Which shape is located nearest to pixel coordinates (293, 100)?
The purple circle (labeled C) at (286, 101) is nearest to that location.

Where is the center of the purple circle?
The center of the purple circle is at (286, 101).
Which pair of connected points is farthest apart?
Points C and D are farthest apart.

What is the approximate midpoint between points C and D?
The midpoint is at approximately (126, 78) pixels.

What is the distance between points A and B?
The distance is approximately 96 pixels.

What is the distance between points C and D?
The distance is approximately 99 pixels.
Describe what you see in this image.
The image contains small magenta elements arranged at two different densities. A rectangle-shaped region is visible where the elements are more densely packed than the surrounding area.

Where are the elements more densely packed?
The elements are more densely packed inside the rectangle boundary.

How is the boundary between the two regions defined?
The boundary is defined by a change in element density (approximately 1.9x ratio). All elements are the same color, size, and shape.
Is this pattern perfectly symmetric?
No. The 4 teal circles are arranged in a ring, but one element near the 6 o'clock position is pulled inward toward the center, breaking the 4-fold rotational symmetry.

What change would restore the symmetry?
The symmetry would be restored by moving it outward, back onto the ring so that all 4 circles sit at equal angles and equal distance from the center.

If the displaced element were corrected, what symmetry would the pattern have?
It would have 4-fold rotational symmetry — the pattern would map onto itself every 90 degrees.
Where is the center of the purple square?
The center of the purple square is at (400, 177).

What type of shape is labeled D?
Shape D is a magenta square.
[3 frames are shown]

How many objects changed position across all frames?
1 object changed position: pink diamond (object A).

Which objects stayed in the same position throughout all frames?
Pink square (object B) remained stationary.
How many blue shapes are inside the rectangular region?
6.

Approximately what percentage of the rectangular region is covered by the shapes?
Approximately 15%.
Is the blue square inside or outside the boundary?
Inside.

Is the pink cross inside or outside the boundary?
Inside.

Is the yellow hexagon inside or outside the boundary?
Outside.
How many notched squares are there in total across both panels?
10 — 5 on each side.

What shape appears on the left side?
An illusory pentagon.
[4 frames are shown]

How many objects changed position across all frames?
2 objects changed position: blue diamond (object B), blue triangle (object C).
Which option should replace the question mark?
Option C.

--

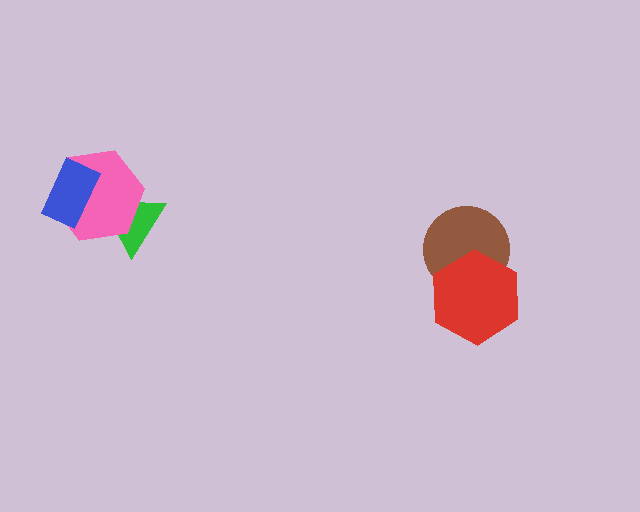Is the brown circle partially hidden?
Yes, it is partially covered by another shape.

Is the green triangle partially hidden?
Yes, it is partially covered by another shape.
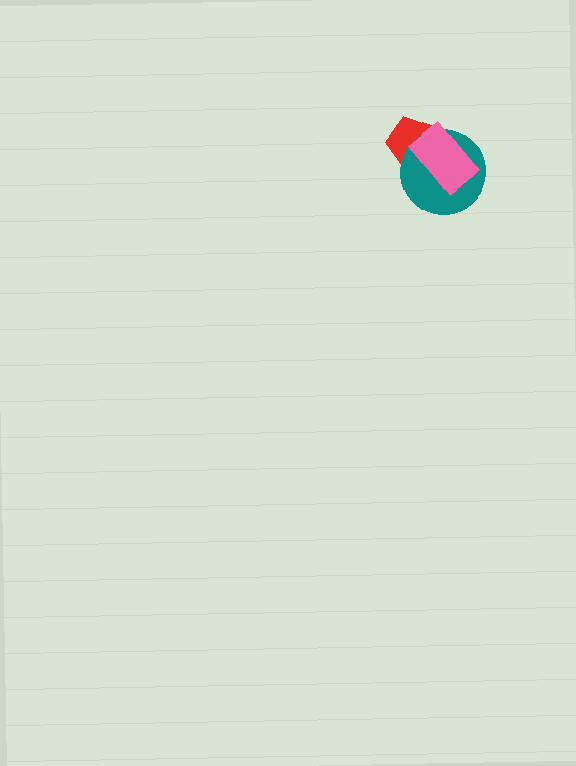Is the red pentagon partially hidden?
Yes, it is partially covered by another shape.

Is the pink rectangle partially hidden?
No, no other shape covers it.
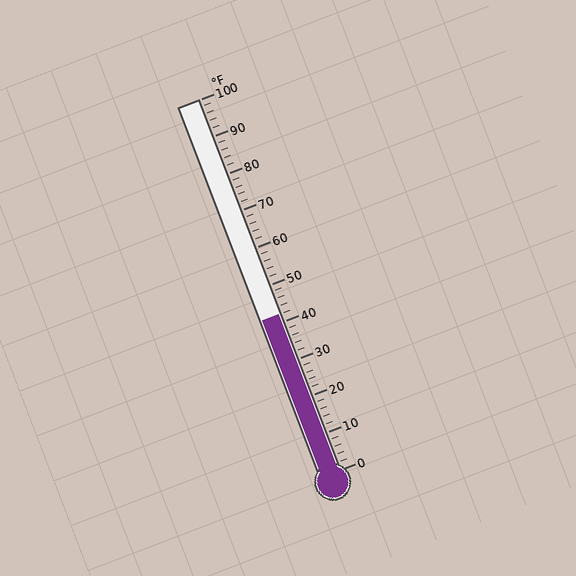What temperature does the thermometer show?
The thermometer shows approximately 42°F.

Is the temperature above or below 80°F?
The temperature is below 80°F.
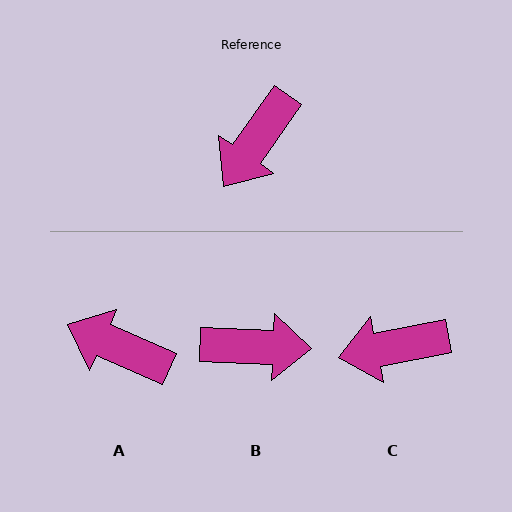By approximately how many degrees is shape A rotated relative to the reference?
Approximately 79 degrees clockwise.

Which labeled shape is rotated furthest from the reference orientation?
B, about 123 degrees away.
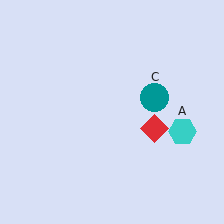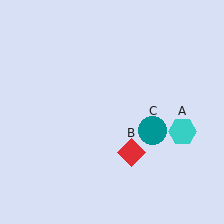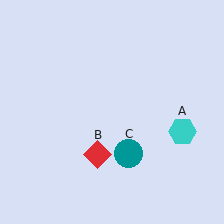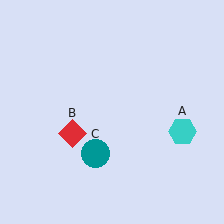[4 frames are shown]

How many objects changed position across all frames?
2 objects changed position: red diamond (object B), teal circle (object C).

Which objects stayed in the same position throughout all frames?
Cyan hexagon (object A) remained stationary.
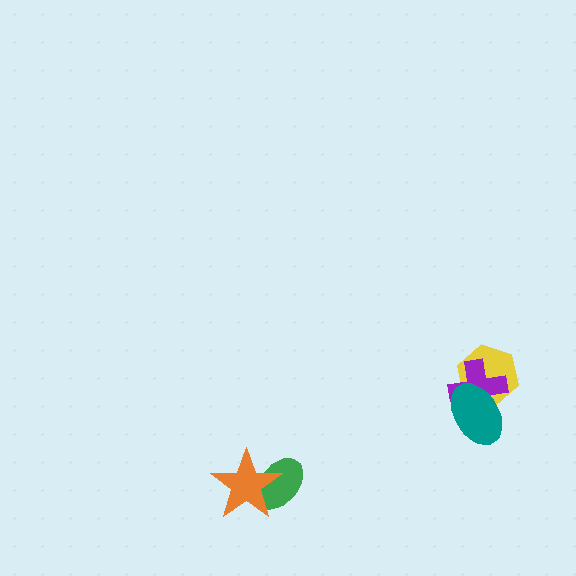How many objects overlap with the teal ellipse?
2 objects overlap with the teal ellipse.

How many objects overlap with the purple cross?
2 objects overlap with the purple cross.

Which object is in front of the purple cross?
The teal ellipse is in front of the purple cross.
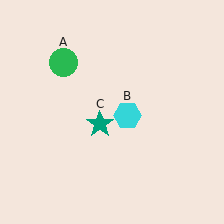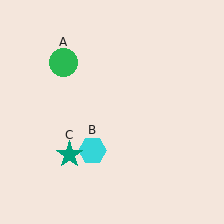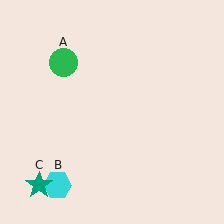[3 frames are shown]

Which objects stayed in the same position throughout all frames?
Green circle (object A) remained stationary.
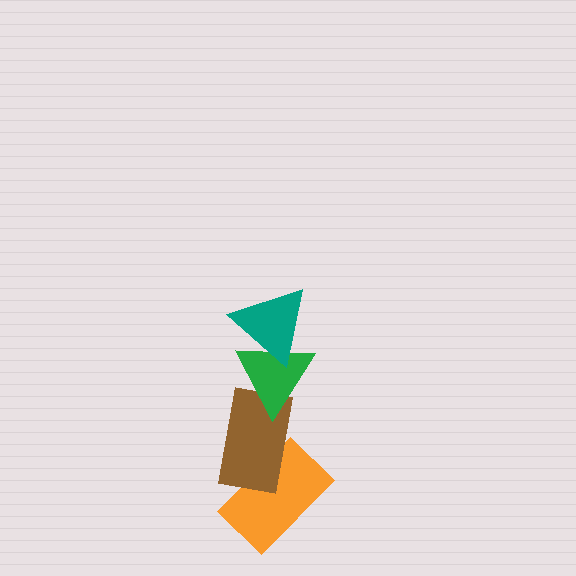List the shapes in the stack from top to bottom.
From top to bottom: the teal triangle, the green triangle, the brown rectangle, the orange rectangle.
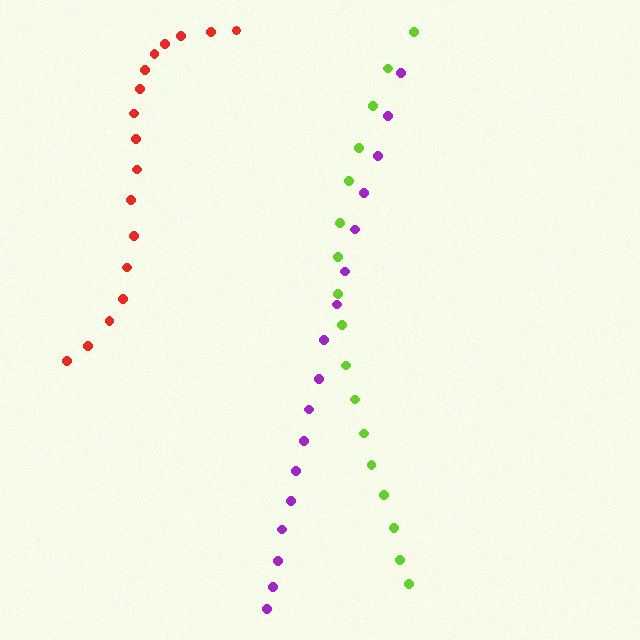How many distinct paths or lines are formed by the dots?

---

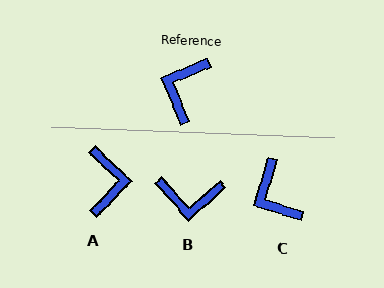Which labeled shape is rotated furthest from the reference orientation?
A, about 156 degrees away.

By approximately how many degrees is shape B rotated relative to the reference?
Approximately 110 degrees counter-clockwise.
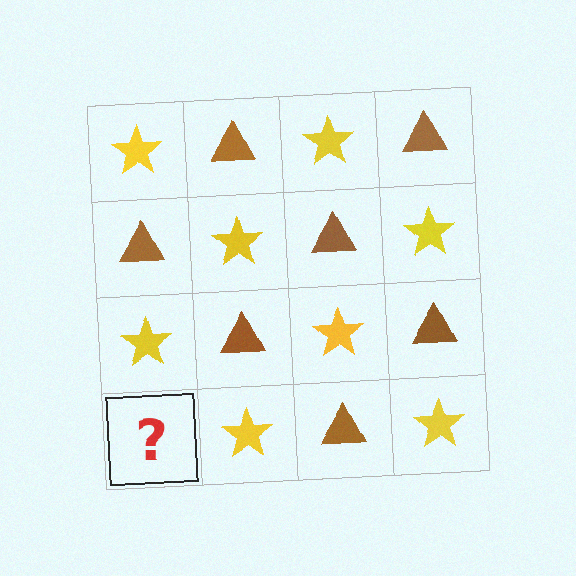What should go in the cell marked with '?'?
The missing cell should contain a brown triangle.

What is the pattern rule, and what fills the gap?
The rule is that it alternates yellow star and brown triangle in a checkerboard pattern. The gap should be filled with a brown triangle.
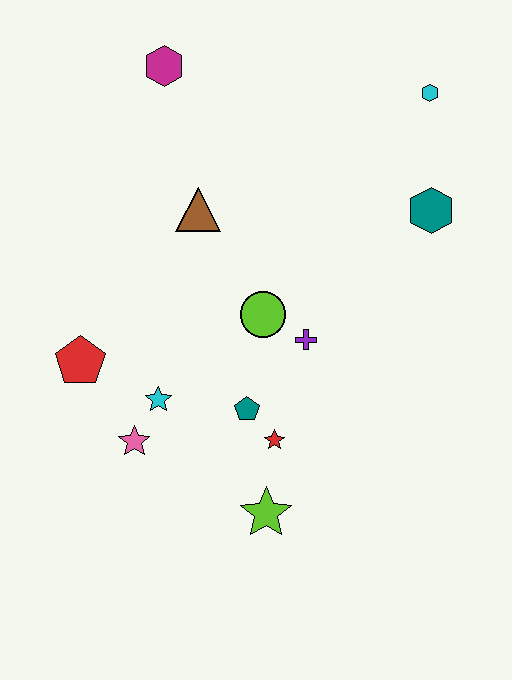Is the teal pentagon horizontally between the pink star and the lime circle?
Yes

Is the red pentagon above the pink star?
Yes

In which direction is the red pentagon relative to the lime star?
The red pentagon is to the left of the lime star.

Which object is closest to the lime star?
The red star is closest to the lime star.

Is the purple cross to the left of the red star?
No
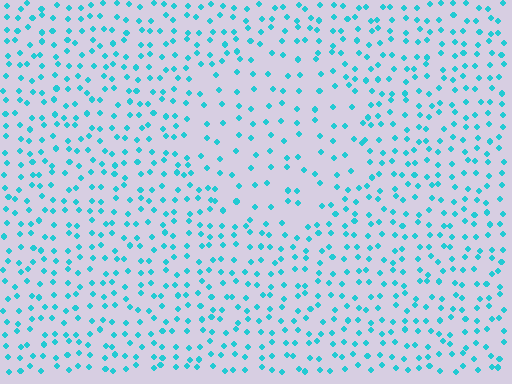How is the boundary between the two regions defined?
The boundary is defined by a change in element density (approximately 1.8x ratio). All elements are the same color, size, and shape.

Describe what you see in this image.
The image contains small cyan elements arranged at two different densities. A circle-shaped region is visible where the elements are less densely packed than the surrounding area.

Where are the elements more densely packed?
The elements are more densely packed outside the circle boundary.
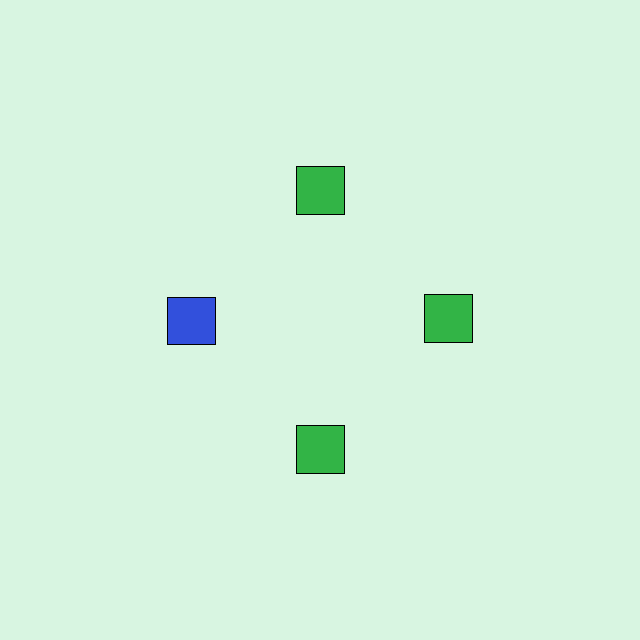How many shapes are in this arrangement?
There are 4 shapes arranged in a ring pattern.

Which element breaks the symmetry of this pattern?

§ **What you should do**
Of the lines above, copy only those from the one holding "Which object is in front of the purple cross?" to the one holding "How many distinct", both included, and exclude every image.

§ **Correct answer**
Which object is in front of the purple cross?
The teal ellipse is in front of the purple cross.
[3 frames are shown]

Which objects stayed in the same position throughout all frames?
Green circle (object A) remained stationary.
List the shapes in the stack from top to bottom.
From top to bottom: the teal triangle, the green triangle, the brown rectangle, the orange rectangle.
How many distinct paths or lines are formed by the dots?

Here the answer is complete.